-- Given entries start --

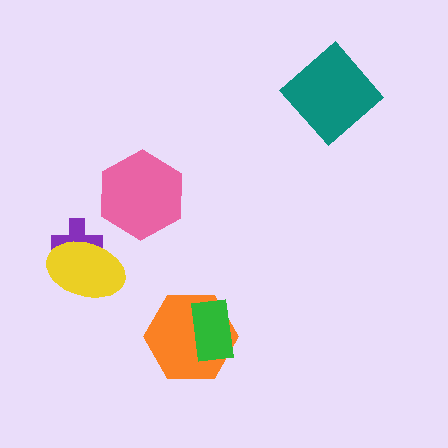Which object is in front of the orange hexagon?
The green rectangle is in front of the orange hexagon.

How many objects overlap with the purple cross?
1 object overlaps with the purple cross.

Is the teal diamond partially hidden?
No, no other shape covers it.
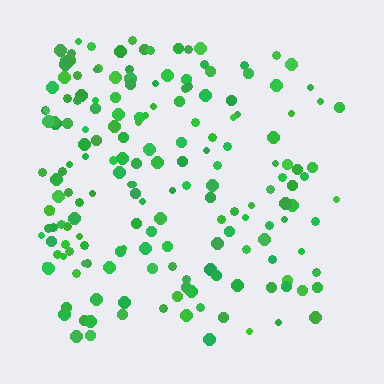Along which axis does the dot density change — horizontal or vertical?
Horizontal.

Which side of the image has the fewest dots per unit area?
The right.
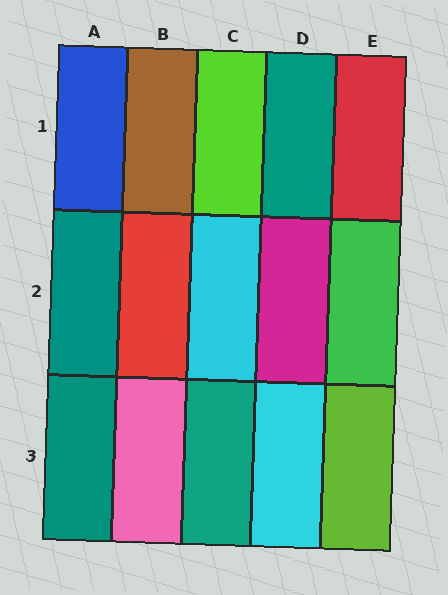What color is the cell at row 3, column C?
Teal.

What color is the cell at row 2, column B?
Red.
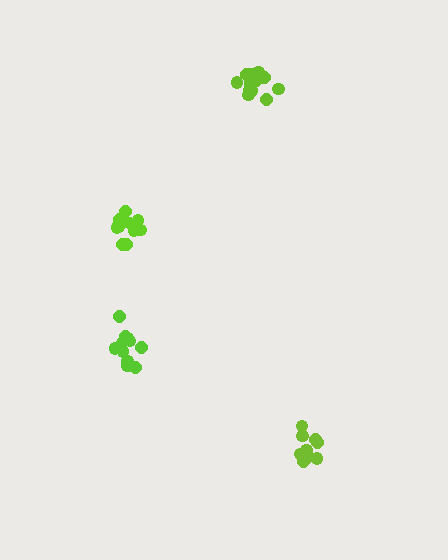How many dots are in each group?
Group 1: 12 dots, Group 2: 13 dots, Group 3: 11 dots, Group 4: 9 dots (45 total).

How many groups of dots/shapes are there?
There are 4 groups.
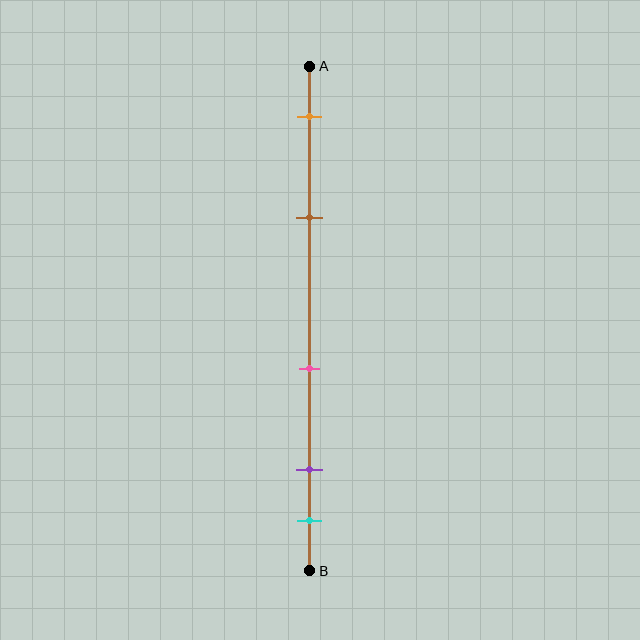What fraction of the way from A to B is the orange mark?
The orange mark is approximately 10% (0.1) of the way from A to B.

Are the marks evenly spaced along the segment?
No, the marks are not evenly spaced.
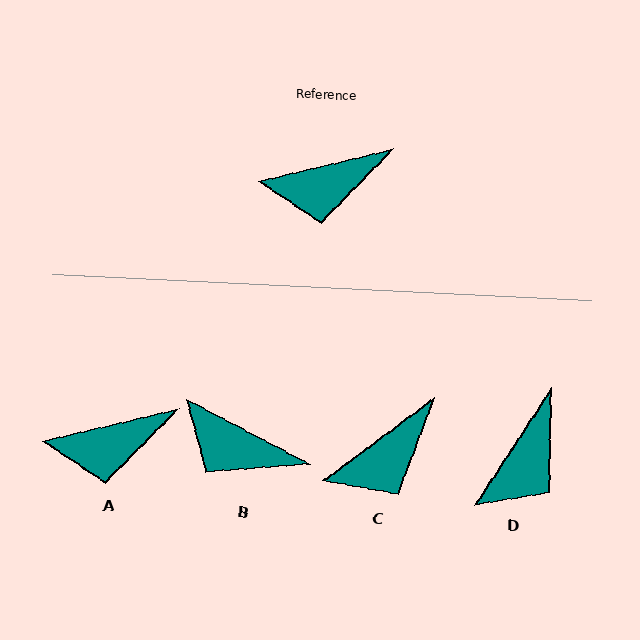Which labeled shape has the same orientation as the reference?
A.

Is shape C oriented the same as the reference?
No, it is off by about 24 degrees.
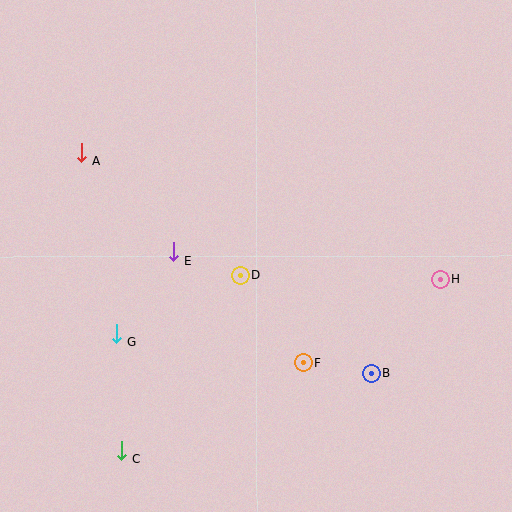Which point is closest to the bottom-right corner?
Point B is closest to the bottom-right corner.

-- Given entries end --

Print every entry exactly as written, without the pictures.

▶ [Solution for this task]:
Which object is in front of the orange hexagon?
The green rectangle is in front of the orange hexagon.

How many objects overlap with the purple cross?
1 object overlaps with the purple cross.

Is the teal diamond partially hidden?
No, no other shape covers it.
Along which axis does the dot density change — horizontal or vertical?
Horizontal.

Which side of the image has the fewest dots per unit area?
The right.
What color is the cell at row 3, column C?
Teal.

What color is the cell at row 2, column B?
Red.
How many dots are in each group?
Group 1: 12 dots, Group 2: 13 dots, Group 3: 11 dots, Group 4: 9 dots (45 total).

How many groups of dots/shapes are there?
There are 4 groups.
What fraction of the way from A to B is the orange mark?
The orange mark is approximately 10% (0.1) of the way from A to B.

Are the marks evenly spaced along the segment?
No, the marks are not evenly spaced.
Which labeled shape has the same orientation as the reference?
A.

Is shape C oriented the same as the reference?
No, it is off by about 24 degrees.
Which point is closest to the bottom-right corner?
Point B is closest to the bottom-right corner.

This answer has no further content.